### THE REQUEST
Working from the data below, reproduce exactly the lines starting at the one that holds "By approximately how" and ending at the one that holds "What proportion of the figure is cyan?". Pictures are excluded.

### THE INPUT
────────────────────

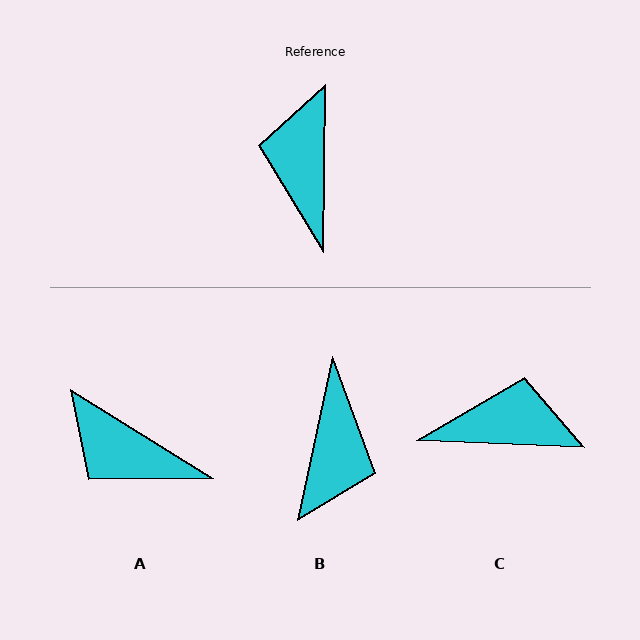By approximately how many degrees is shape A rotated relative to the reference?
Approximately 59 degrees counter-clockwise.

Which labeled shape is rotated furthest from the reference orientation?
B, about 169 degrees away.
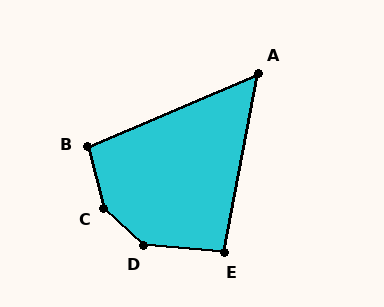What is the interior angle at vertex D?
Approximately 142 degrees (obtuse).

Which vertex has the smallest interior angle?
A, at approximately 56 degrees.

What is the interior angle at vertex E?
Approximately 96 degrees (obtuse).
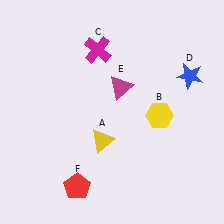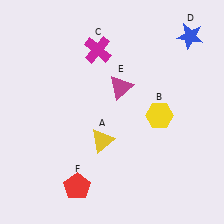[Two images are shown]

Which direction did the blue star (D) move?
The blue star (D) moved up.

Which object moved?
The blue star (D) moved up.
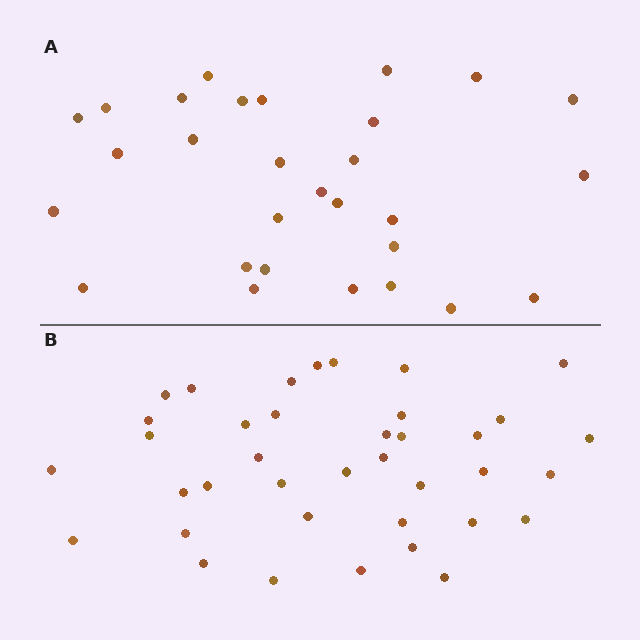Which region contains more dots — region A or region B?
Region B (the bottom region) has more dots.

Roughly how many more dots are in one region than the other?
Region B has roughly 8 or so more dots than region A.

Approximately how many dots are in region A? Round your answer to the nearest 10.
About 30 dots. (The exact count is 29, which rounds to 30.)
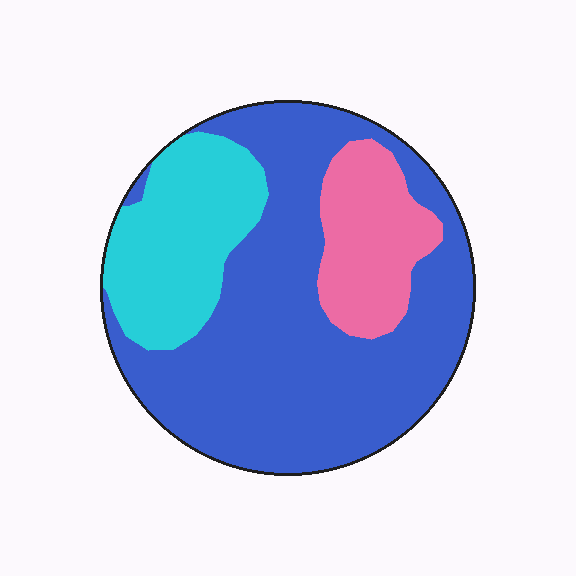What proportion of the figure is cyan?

────────────────────

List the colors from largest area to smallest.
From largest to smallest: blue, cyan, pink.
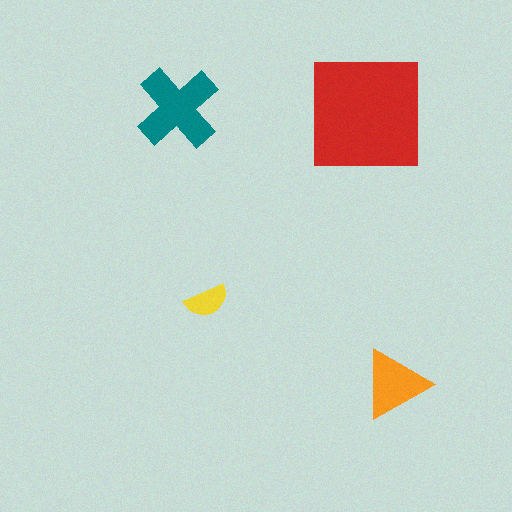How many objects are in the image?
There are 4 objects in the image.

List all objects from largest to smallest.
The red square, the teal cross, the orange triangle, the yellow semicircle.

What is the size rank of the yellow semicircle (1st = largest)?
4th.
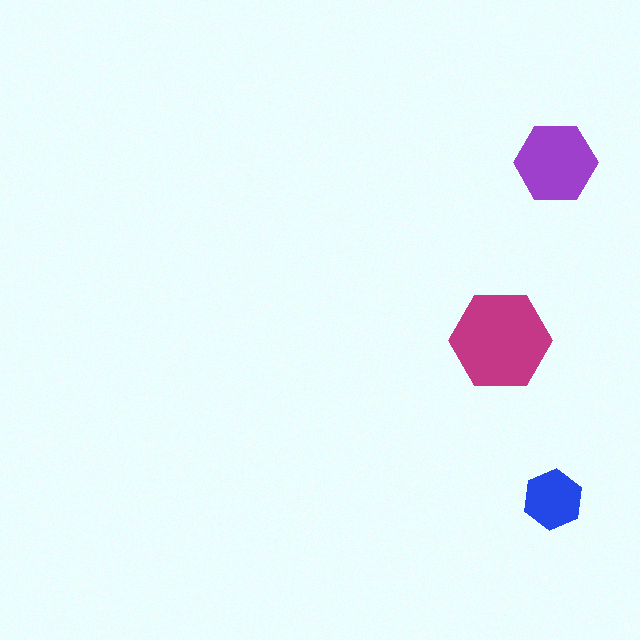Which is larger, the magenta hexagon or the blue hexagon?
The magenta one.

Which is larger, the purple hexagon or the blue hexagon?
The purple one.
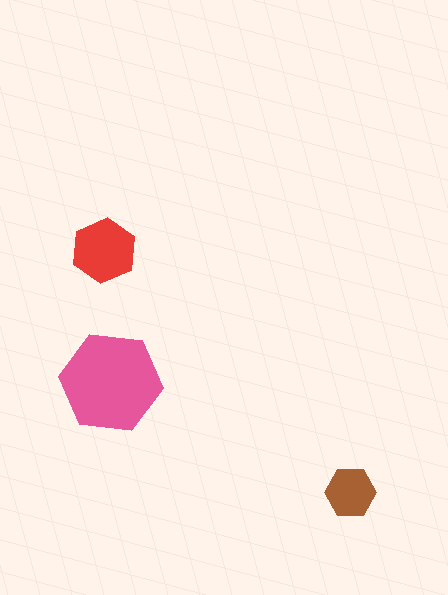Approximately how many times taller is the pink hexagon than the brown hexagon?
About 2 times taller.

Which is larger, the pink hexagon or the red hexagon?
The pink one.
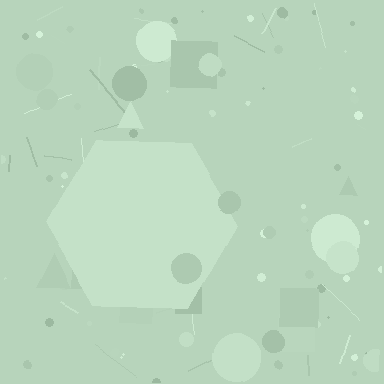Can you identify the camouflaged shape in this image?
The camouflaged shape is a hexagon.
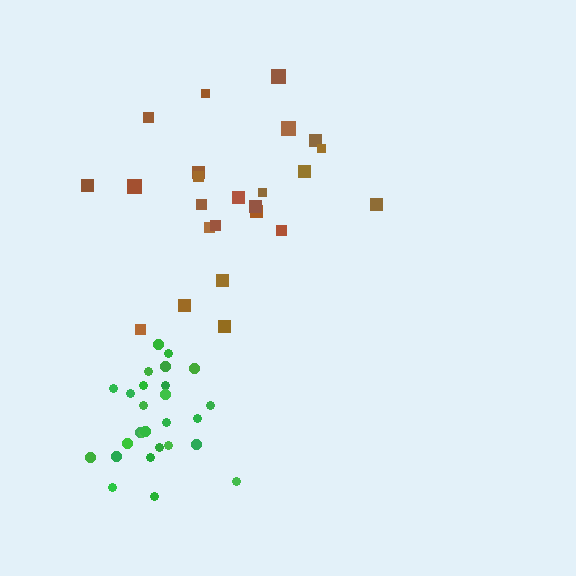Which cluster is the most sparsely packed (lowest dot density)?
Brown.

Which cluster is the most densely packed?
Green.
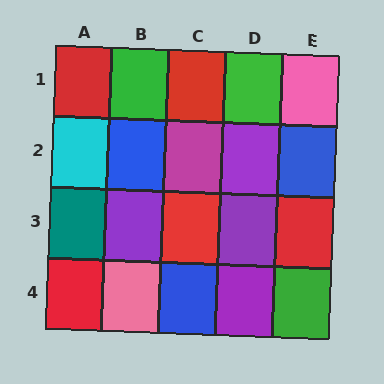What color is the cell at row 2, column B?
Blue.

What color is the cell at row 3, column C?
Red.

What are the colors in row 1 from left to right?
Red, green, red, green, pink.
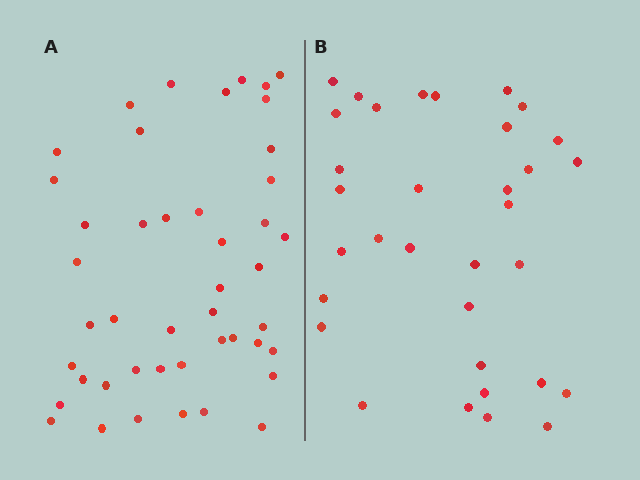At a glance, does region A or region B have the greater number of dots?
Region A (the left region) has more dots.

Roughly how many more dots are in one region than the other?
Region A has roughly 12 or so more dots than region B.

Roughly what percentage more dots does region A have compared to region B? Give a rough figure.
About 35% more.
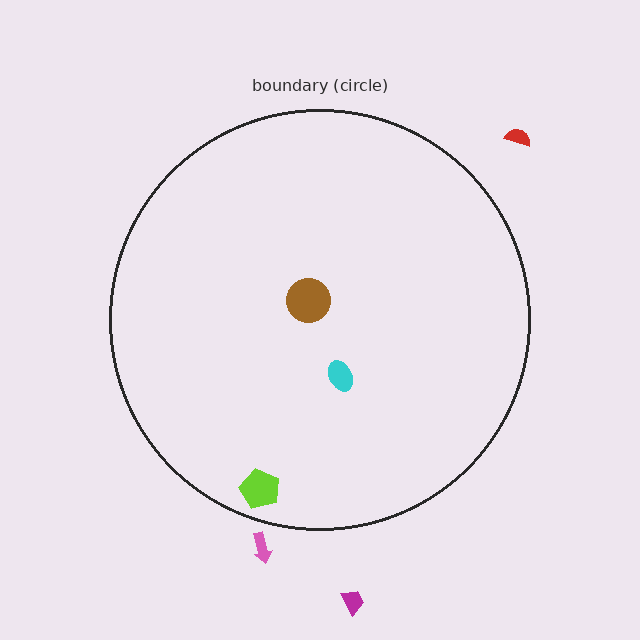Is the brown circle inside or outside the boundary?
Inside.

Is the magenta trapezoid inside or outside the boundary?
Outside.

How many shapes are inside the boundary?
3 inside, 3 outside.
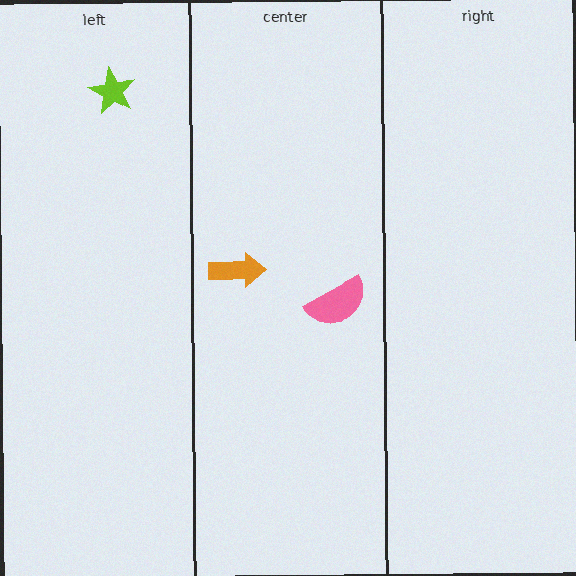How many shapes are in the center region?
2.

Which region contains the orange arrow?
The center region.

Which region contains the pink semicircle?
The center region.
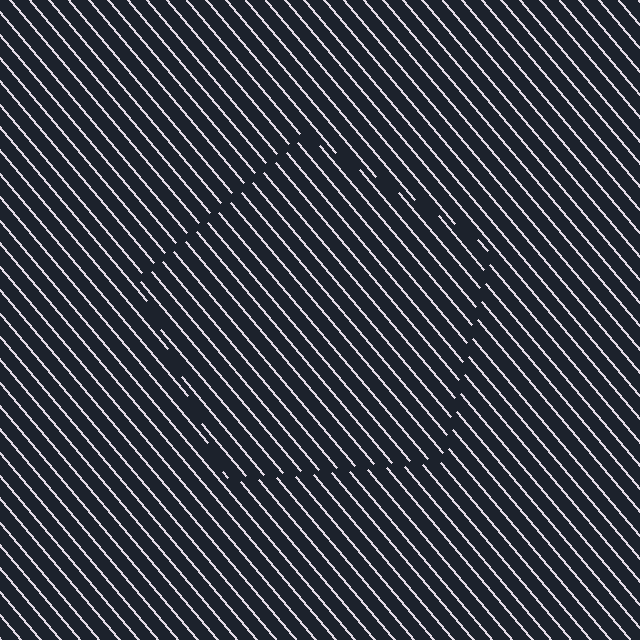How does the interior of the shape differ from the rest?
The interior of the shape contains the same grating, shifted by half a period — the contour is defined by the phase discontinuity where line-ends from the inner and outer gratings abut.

────────────────────

### OUTPUT FOR THIS EXERCISE
By approximately how many degrees is shape A rotated relative to the reference?
Approximately 59 degrees counter-clockwise.

Which labeled shape is rotated furthest from the reference orientation?
B, about 169 degrees away.
What is the interior angle at vertex D?
Approximately 142 degrees (obtuse).

Which vertex has the smallest interior angle?
A, at approximately 56 degrees.

What is the interior angle at vertex E?
Approximately 96 degrees (obtuse).
[Two images are shown]

Which direction did the blue star (D) move?
The blue star (D) moved up.

Which object moved?
The blue star (D) moved up.
Which region contains more dots — region A or region B?
Region B (the bottom region) has more dots.

Roughly how many more dots are in one region than the other?
Region B has roughly 8 or so more dots than region A.

Approximately how many dots are in region A? Round your answer to the nearest 10.
About 30 dots. (The exact count is 29, which rounds to 30.)
What proportion of the figure is cyan?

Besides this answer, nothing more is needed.